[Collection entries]
_ _ _ _ _

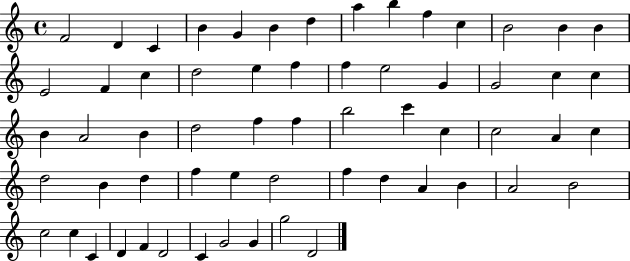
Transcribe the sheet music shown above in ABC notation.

X:1
T:Untitled
M:4/4
L:1/4
K:C
F2 D C B G B d a b f c B2 B B E2 F c d2 e f f e2 G G2 c c B A2 B d2 f f b2 c' c c2 A c d2 B d f e d2 f d A B A2 B2 c2 c C D F D2 C G2 G g2 D2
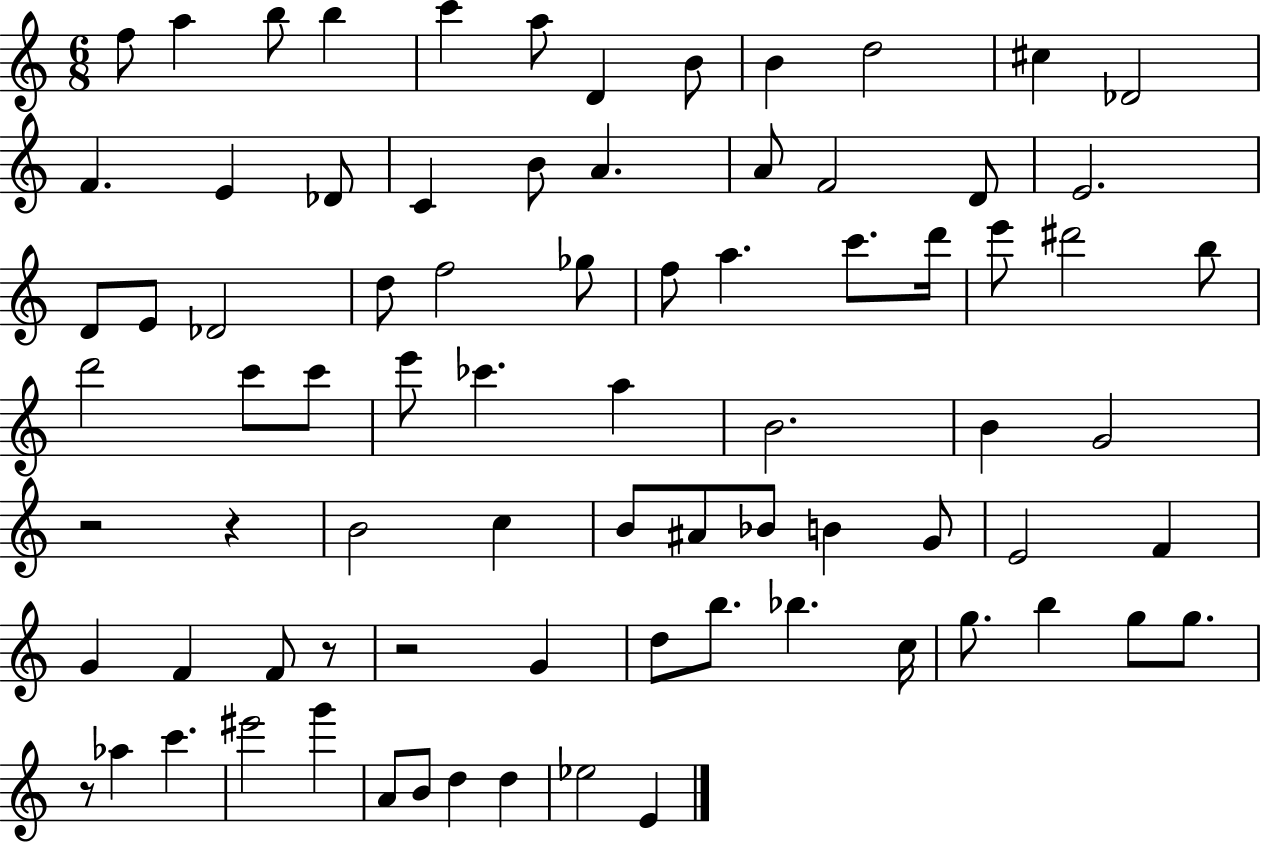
X:1
T:Untitled
M:6/8
L:1/4
K:C
f/2 a b/2 b c' a/2 D B/2 B d2 ^c _D2 F E _D/2 C B/2 A A/2 F2 D/2 E2 D/2 E/2 _D2 d/2 f2 _g/2 f/2 a c'/2 d'/4 e'/2 ^d'2 b/2 d'2 c'/2 c'/2 e'/2 _c' a B2 B G2 z2 z B2 c B/2 ^A/2 _B/2 B G/2 E2 F G F F/2 z/2 z2 G d/2 b/2 _b c/4 g/2 b g/2 g/2 z/2 _a c' ^e'2 g' A/2 B/2 d d _e2 E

_ _ _ _ _

Put the lines of the rows above into a Markdown table with the columns No. and Line, numbering the lines in order. Leave out blank lines and the pictures.

| No. | Line |
|---|---|
| 1 | Transcribe the sheet music shown above in ABC notation. |
| 2 | X:1 |
| 3 | T:Untitled |
| 4 | M:4/4 |
| 5 | L:1/4 |
| 6 | K:C |
| 7 | F2 D C B G B d a b f c B2 B B E2 F c d2 e f f e2 G G2 c c B A2 B d2 f f b2 c' c c2 A c d2 B d f e d2 f d A B A2 B2 c2 c C D F D2 C G2 G g2 D2 |
| 8 | X:1 |
| 9 | T:Untitled |
| 10 | M:6/8 |
| 11 | L:1/4 |
| 12 | K:C |
| 13 | f/2 a b/2 b c' a/2 D B/2 B d2 ^c _D2 F E _D/2 C B/2 A A/2 F2 D/2 E2 D/2 E/2 _D2 d/2 f2 _g/2 f/2 a c'/2 d'/4 e'/2 ^d'2 b/2 d'2 c'/2 c'/2 e'/2 _c' a B2 B G2 z2 z B2 c B/2 ^A/2 _B/2 B G/2 E2 F G F F/2 z/2 z2 G d/2 b/2 _b c/4 g/2 b g/2 g/2 z/2 _a c' ^e'2 g' A/2 B/2 d d _e2 E |